Return the lines from the one with "List all hexagons from largest to smallest." through the one with "In what direction", exactly as they appear and with no pictures.

** start EXTRACTED MATERIAL **

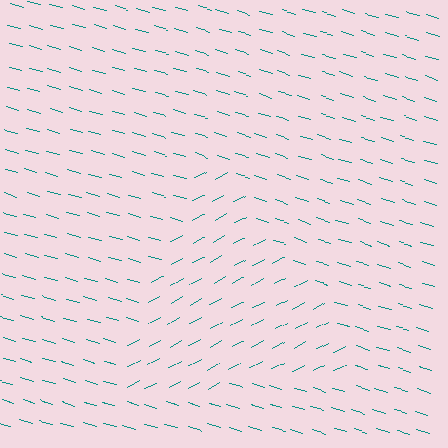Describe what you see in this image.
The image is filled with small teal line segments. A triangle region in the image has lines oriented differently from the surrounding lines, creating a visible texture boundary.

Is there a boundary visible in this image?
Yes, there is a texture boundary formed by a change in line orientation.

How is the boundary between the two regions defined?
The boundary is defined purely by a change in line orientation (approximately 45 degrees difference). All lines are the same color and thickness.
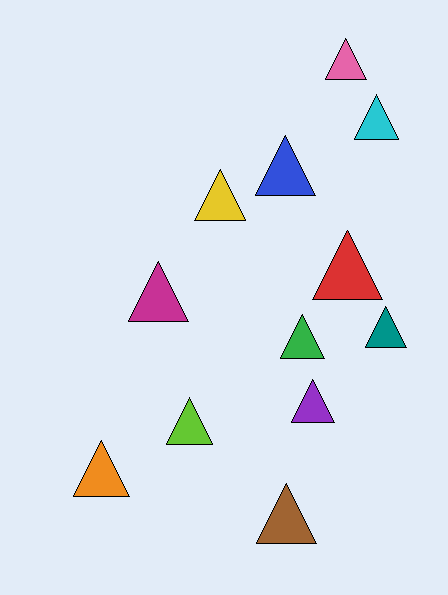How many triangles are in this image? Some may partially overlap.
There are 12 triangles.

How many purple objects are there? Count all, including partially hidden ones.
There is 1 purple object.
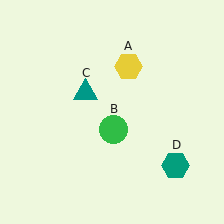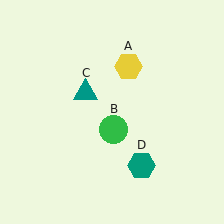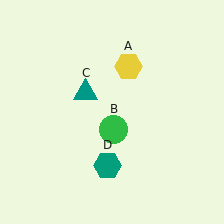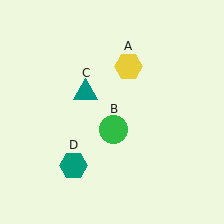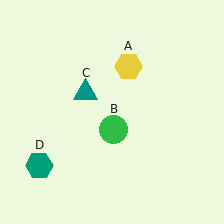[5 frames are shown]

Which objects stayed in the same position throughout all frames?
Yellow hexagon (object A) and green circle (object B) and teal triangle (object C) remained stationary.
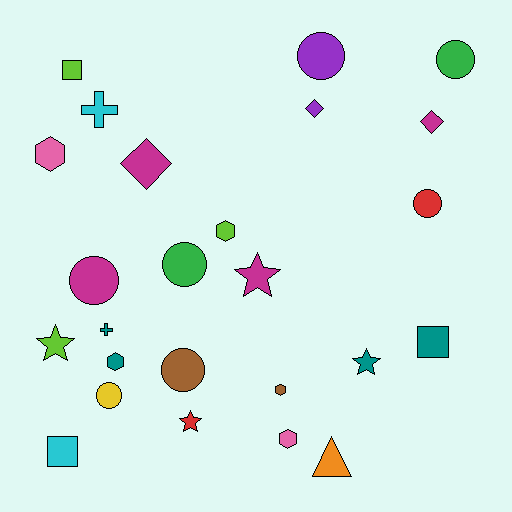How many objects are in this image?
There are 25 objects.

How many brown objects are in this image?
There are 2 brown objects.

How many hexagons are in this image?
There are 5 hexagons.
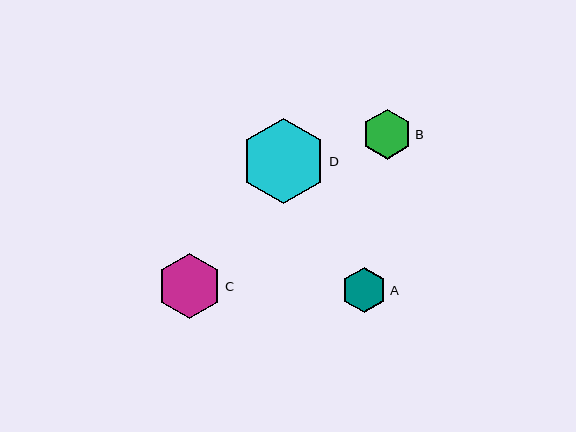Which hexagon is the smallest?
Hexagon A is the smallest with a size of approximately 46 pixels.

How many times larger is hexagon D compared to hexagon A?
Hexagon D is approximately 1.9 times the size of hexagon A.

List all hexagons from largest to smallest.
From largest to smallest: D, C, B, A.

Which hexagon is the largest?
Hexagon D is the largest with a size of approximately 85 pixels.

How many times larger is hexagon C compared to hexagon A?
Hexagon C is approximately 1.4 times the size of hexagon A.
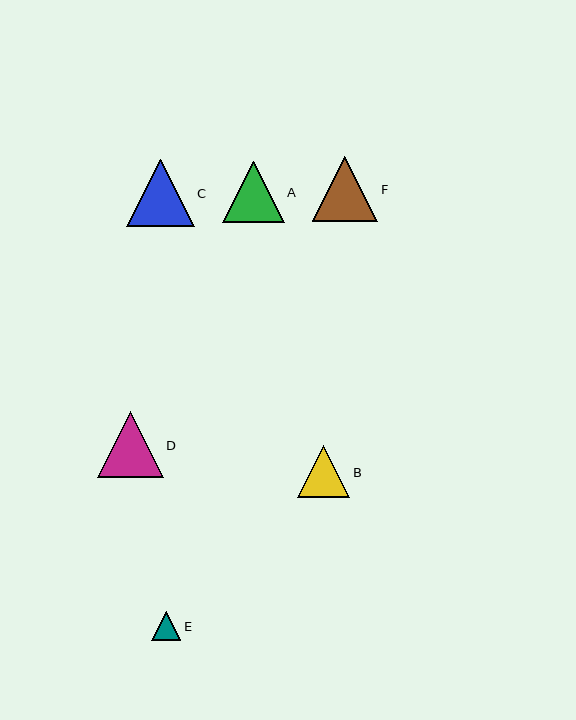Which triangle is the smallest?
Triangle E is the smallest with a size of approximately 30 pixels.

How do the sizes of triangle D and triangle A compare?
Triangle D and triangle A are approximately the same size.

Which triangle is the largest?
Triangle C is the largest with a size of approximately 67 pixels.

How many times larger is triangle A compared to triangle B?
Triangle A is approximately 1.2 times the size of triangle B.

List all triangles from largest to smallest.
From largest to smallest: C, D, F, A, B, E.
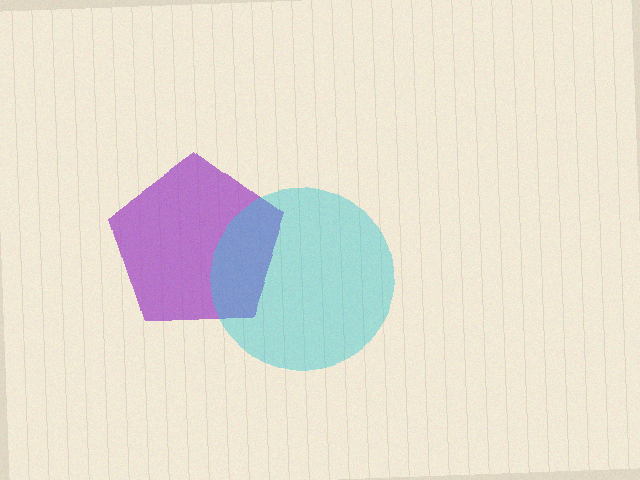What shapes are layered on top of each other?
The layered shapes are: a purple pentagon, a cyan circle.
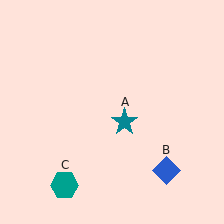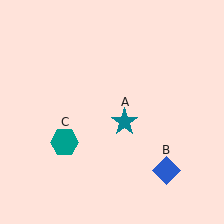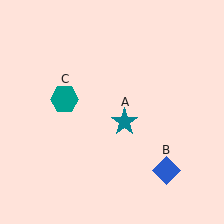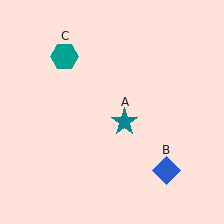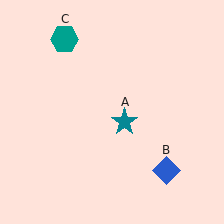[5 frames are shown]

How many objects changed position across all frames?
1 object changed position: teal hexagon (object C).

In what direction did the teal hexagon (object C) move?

** end EXTRACTED MATERIAL **
** start EXTRACTED MATERIAL **

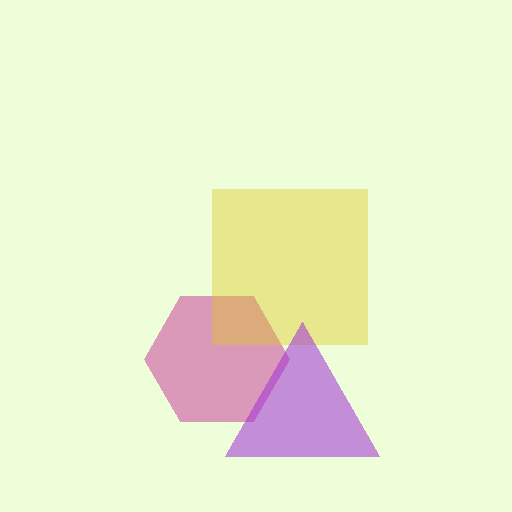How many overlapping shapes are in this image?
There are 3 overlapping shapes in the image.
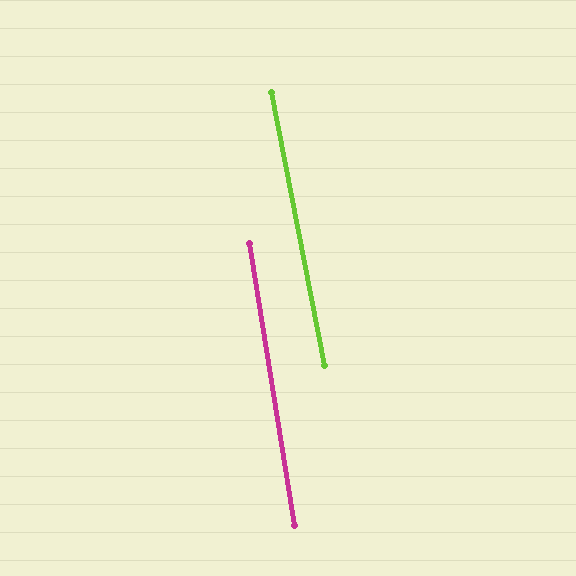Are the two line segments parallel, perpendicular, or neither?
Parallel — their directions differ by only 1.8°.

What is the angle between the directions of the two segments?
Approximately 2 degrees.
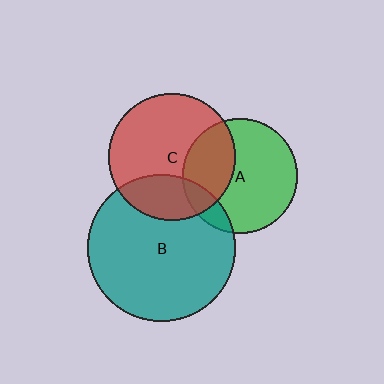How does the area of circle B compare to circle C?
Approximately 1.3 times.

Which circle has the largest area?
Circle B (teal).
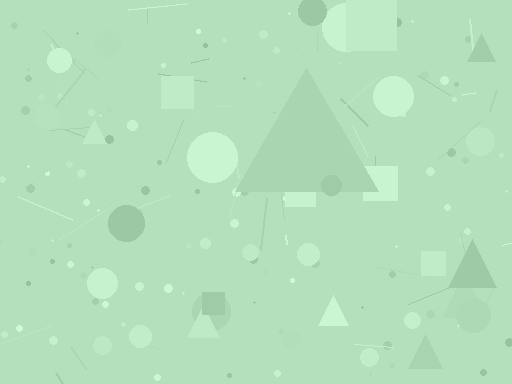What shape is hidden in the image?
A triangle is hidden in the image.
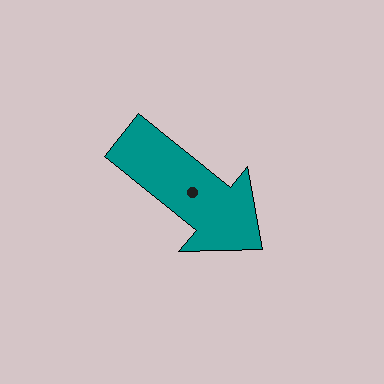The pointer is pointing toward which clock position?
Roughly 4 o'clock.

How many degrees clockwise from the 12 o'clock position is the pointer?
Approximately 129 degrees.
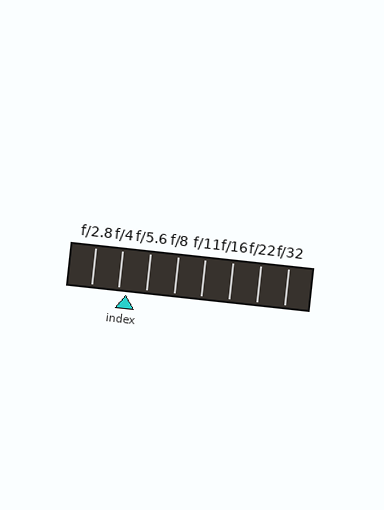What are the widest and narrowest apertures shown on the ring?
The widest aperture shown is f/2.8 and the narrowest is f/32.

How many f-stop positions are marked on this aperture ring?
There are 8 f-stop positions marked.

** end EXTRACTED MATERIAL **

ANSWER IN FULL ▸
List all hexagons from largest to smallest.
From largest to smallest: D, C, B, A.

Which hexagon is the largest?
Hexagon D is the largest with a size of approximately 85 pixels.

How many times larger is hexagon C compared to hexagon A?
Hexagon C is approximately 1.4 times the size of hexagon A.
Which triangle is the smallest?
Triangle E is the smallest with a size of approximately 30 pixels.

How do the sizes of triangle D and triangle A compare?
Triangle D and triangle A are approximately the same size.

Which triangle is the largest?
Triangle C is the largest with a size of approximately 67 pixels.

How many times larger is triangle A compared to triangle B?
Triangle A is approximately 1.2 times the size of triangle B.

List all triangles from largest to smallest.
From largest to smallest: C, D, F, A, B, E.
What shapes are layered on top of each other?
The layered shapes are: a purple pentagon, a cyan circle.
[5 frames are shown]

How many objects changed position across all frames?
1 object changed position: teal hexagon (object C).

In what direction did the teal hexagon (object C) move?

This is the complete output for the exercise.